** START **

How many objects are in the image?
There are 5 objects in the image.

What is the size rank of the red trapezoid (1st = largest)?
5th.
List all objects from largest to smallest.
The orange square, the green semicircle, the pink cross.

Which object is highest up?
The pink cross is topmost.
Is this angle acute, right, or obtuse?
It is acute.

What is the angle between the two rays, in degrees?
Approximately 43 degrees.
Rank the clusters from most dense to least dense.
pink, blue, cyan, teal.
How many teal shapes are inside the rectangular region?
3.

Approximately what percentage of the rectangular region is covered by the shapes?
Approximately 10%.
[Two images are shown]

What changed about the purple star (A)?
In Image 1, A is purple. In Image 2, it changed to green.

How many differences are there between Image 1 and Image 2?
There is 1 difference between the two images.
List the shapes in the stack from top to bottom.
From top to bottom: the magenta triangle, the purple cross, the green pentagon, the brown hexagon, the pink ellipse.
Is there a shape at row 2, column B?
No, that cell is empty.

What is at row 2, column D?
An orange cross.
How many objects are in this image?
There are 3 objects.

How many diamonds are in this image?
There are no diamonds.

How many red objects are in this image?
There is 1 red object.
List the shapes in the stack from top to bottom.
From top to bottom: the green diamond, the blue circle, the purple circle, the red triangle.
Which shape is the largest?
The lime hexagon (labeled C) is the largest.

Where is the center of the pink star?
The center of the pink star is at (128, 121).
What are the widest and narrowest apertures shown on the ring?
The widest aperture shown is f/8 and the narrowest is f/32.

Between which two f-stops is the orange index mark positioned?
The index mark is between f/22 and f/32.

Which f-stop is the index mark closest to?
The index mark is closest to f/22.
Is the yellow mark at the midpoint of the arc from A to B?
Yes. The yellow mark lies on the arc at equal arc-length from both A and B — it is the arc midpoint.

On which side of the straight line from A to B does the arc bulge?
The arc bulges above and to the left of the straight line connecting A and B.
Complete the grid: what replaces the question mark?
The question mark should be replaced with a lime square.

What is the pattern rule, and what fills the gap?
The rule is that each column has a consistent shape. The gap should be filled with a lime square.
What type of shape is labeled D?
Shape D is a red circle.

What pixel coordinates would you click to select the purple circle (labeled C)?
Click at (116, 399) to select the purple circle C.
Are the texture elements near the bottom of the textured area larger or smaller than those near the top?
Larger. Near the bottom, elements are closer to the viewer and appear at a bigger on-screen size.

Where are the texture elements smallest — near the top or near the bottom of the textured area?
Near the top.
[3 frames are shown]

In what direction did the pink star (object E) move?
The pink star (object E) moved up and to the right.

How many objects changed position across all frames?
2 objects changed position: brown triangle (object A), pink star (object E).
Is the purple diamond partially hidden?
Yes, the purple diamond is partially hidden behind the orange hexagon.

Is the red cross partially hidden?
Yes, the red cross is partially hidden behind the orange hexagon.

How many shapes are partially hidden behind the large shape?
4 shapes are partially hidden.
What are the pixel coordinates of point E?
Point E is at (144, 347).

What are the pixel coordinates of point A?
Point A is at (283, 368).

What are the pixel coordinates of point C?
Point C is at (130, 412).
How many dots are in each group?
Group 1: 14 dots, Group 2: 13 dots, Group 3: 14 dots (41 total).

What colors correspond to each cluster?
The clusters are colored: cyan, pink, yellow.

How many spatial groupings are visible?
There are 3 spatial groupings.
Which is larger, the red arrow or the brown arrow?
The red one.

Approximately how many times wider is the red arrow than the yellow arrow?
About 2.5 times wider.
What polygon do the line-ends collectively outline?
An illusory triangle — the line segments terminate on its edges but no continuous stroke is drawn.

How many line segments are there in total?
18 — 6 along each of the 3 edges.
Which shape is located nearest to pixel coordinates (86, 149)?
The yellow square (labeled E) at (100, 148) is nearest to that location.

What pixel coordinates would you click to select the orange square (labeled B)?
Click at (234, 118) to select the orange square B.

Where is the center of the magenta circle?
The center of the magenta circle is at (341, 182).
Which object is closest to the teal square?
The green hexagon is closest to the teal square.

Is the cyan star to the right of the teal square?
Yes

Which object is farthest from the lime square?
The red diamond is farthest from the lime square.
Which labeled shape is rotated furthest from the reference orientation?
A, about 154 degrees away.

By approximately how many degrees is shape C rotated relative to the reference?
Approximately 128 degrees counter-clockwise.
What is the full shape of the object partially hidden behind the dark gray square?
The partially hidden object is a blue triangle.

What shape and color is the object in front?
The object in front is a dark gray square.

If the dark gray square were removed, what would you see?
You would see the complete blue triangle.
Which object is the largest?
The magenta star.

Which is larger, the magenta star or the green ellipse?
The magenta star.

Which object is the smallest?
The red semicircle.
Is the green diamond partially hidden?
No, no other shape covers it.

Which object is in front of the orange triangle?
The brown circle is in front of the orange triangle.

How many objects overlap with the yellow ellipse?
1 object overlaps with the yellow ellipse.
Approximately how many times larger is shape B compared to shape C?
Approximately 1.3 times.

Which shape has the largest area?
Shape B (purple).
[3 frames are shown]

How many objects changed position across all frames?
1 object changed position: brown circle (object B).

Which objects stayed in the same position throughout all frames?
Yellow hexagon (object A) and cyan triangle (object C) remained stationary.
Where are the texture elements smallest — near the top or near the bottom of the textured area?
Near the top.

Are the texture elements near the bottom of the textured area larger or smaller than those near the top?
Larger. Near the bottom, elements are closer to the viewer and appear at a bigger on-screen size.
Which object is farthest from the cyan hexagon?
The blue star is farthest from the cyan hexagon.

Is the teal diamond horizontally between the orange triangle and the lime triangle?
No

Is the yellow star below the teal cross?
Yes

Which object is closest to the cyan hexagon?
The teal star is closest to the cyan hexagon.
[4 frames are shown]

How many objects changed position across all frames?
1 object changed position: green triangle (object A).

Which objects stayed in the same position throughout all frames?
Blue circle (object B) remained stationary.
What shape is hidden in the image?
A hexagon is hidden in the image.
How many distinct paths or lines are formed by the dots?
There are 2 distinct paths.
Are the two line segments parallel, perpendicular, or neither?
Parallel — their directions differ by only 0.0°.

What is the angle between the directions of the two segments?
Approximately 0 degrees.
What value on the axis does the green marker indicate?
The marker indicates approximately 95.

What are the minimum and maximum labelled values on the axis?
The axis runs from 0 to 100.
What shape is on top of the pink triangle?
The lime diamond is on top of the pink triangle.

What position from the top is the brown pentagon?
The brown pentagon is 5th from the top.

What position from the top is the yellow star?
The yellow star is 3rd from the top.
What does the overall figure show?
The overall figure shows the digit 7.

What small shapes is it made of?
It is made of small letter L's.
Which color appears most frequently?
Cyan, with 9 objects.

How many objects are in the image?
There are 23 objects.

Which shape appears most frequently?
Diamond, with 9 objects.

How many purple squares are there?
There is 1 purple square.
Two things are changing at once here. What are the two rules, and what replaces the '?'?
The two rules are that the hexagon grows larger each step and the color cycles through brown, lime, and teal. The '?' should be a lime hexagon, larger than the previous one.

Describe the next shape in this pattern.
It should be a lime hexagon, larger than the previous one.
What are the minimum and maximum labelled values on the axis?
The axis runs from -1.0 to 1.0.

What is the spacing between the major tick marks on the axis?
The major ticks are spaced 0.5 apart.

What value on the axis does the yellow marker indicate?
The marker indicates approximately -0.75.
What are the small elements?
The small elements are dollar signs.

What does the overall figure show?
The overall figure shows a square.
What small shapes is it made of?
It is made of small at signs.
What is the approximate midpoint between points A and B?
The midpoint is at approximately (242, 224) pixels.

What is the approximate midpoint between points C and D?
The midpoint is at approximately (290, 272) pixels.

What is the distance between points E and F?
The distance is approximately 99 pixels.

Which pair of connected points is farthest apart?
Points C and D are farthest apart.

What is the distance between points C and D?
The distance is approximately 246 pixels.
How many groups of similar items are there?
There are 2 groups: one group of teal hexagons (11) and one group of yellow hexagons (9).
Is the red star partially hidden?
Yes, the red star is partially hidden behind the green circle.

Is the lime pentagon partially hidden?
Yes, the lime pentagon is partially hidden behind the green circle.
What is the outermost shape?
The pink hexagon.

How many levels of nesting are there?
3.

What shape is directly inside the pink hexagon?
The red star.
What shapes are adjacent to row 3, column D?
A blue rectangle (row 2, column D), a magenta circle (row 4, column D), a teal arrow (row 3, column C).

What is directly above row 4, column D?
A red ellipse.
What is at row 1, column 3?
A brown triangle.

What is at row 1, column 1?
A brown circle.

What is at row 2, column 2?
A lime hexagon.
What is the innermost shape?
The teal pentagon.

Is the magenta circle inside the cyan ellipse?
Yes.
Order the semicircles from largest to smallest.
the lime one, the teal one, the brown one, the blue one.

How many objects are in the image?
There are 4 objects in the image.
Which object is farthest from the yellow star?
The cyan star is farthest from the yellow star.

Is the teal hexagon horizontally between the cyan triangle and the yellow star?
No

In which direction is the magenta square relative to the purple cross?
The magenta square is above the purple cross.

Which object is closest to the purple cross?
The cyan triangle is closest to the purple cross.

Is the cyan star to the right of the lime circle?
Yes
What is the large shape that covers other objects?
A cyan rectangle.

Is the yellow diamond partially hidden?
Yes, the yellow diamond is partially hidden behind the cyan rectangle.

** END **

▶ **Exercise**
Word for word, quote the lines of the material from the first line through the line with "[Two images are shown]", both ends included.

▶ **Result**
How many objects are in the image?
There are 5 objects in the image.

What is the size rank of the red trapezoid (1st = largest)?
5th.
List all objects from largest to smallest.
The orange square, the green semicircle, the pink cross.

Which object is highest up?
The pink cross is topmost.
Is this angle acute, right, or obtuse?
It is acute.

What is the angle between the two rays, in degrees?
Approximately 43 degrees.
Rank the clusters from most dense to least dense.
pink, blue, cyan, teal.
How many teal shapes are inside the rectangular region?
3.

Approximately what percentage of the rectangular region is covered by the shapes?
Approximately 10%.
[Two images are shown]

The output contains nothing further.